→ **Problem description**:
Below are the records; reproduce all of them exactly but without any images.

→ **Material**:
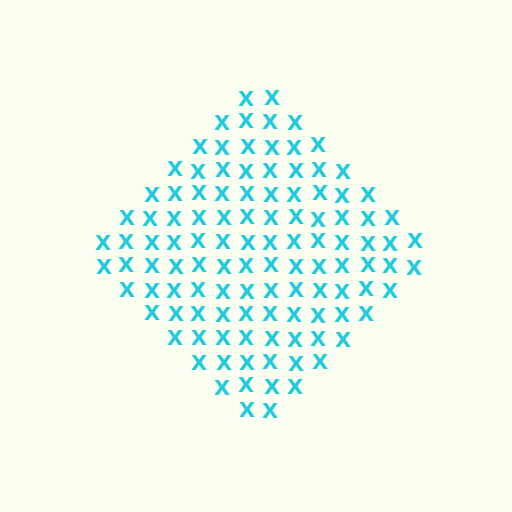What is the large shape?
The large shape is a diamond.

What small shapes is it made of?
It is made of small letter X's.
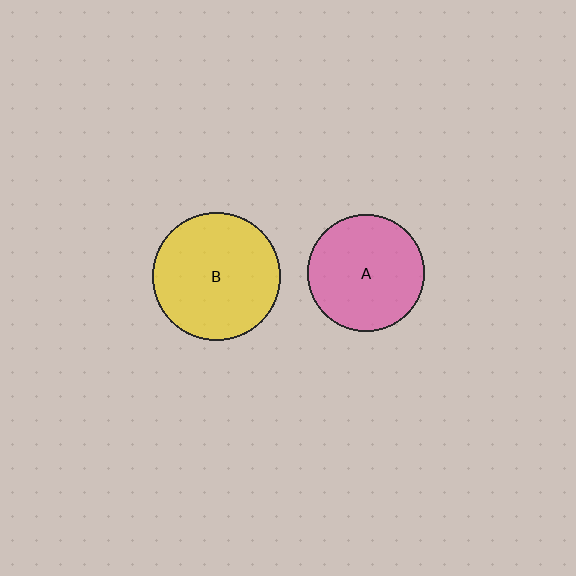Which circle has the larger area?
Circle B (yellow).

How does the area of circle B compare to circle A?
Approximately 1.2 times.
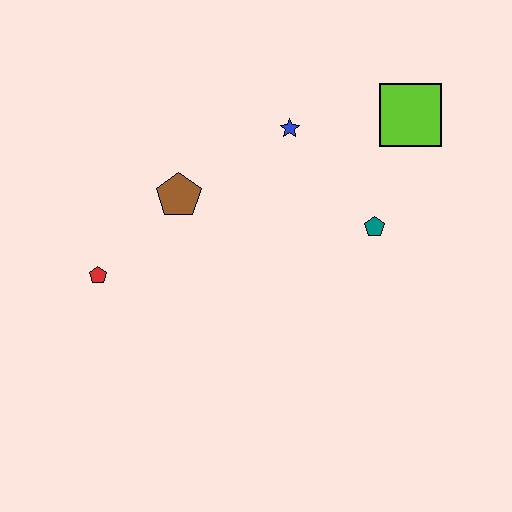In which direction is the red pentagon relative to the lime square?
The red pentagon is to the left of the lime square.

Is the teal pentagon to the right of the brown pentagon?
Yes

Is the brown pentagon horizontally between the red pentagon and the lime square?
Yes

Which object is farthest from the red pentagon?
The lime square is farthest from the red pentagon.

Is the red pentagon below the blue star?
Yes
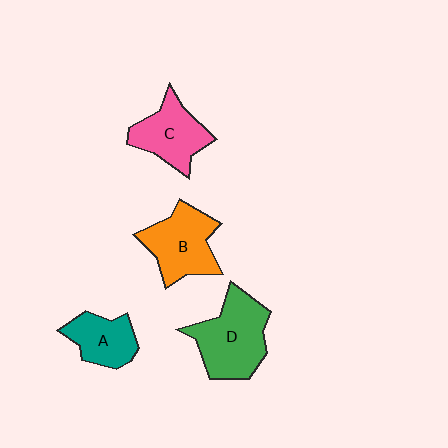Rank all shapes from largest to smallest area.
From largest to smallest: D (green), B (orange), C (pink), A (teal).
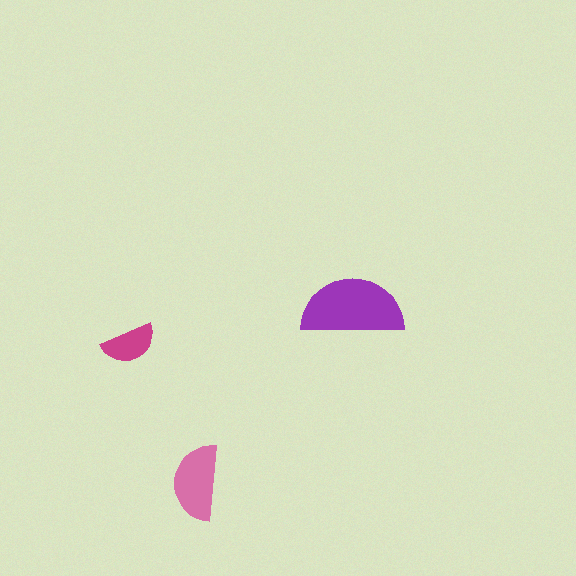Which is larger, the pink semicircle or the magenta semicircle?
The pink one.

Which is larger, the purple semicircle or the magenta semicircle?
The purple one.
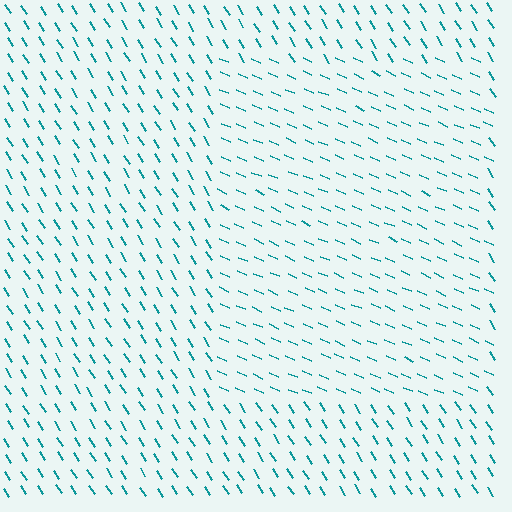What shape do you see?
I see a rectangle.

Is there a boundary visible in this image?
Yes, there is a texture boundary formed by a change in line orientation.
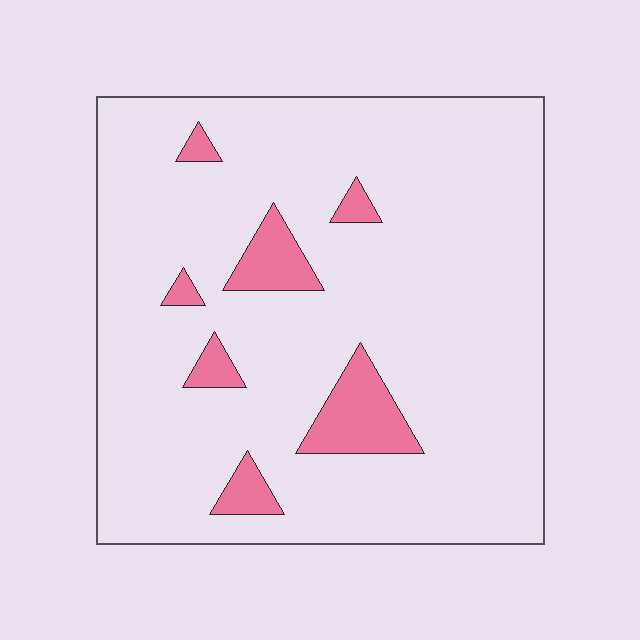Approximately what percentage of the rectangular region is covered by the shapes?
Approximately 10%.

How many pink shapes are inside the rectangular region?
7.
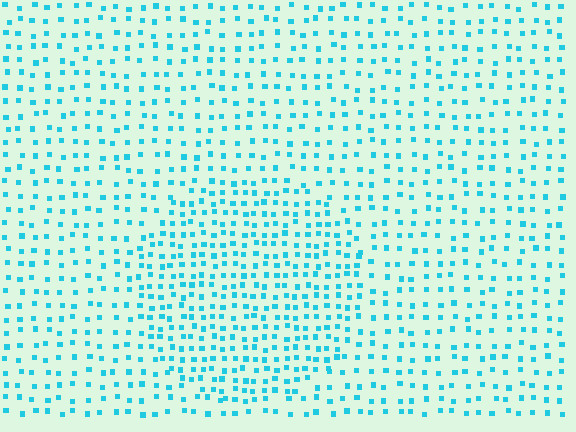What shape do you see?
I see a circle.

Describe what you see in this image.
The image contains small cyan elements arranged at two different densities. A circle-shaped region is visible where the elements are more densely packed than the surrounding area.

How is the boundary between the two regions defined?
The boundary is defined by a change in element density (approximately 1.7x ratio). All elements are the same color, size, and shape.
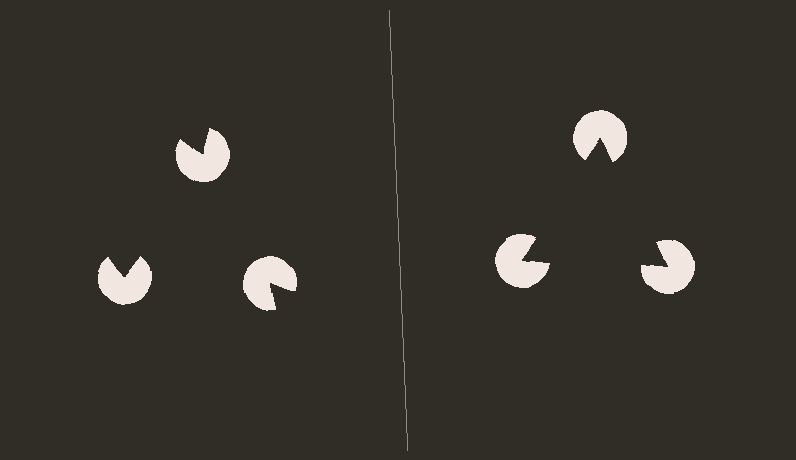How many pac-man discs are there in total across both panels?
6 — 3 on each side.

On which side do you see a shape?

→ **Solution to the exercise**:
What is the large shape?
The large shape is a diamond.

What small shapes is it made of?
It is made of small letter X's.
Which circle has the larger area?
Circle B (yellow).

How does the area of circle B compare to circle A?
Approximately 1.2 times.
In which direction is the red pentagon relative to the lime square?
The red pentagon is to the left of the lime square.

Is the teal pentagon to the right of the brown pentagon?
Yes

Is the brown pentagon horizontally between the red pentagon and the lime square?
Yes

Which object is farthest from the red pentagon?
The lime square is farthest from the red pentagon.

Is the red pentagon below the blue star?
Yes
Rank all shapes from largest to smallest area.
From largest to smallest: D (green), B (orange), C (pink), A (teal).
Which is larger, the pink semicircle or the magenta semicircle?
The pink one.

Which is larger, the purple semicircle or the magenta semicircle?
The purple one.
What shape do you see?
I see a rectangle.

Is there a boundary visible in this image?
Yes, there is a texture boundary formed by a change in line orientation.
Approximately what percentage of the rectangular region is covered by the shapes?
Approximately 10%.

How many pink shapes are inside the rectangular region?
7.
What shape do you see?
I see a circle.

Describe what you see in this image.
The image contains small cyan elements arranged at two different densities. A circle-shaped region is visible where the elements are more densely packed than the surrounding area.

How is the boundary between the two regions defined?
The boundary is defined by a change in element density (approximately 1.7x ratio). All elements are the same color, size, and shape.
How many pac-man discs are there in total across both panels?
6 — 3 on each side.

On which side do you see a shape?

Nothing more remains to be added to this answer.